▶ **What is being asked**
Make an exact copy of all the entries below, with the pictures left out.
════════════════════
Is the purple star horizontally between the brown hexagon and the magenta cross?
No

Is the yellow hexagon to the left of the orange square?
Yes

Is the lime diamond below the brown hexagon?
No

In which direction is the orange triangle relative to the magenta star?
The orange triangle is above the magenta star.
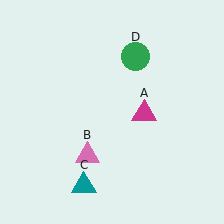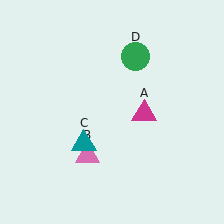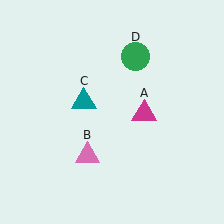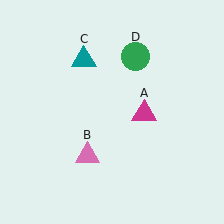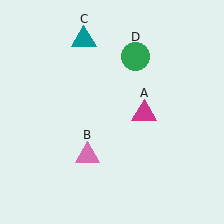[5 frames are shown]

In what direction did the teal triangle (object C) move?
The teal triangle (object C) moved up.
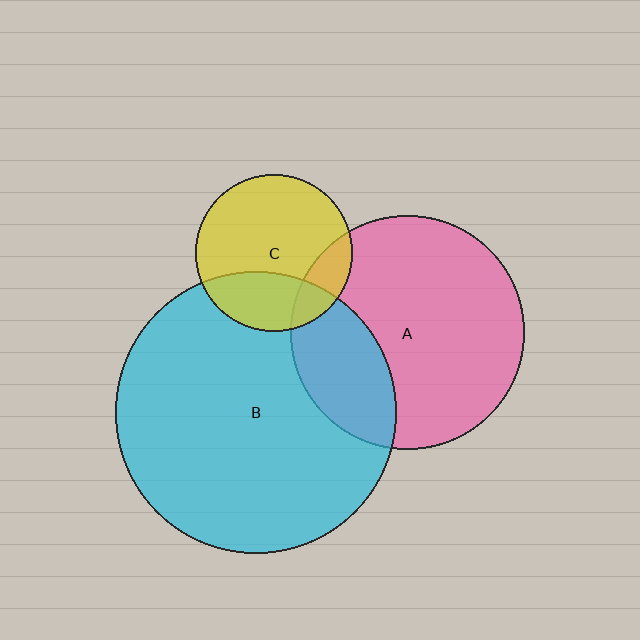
════════════════════
▶ **Response below**
Is the purple star horizontally between the brown hexagon and the magenta cross?
No

Is the yellow hexagon to the left of the orange square?
Yes

Is the lime diamond below the brown hexagon?
No

In which direction is the orange triangle relative to the magenta star?
The orange triangle is above the magenta star.
[5 frames are shown]

In what direction did the teal triangle (object C) move?
The teal triangle (object C) moved up.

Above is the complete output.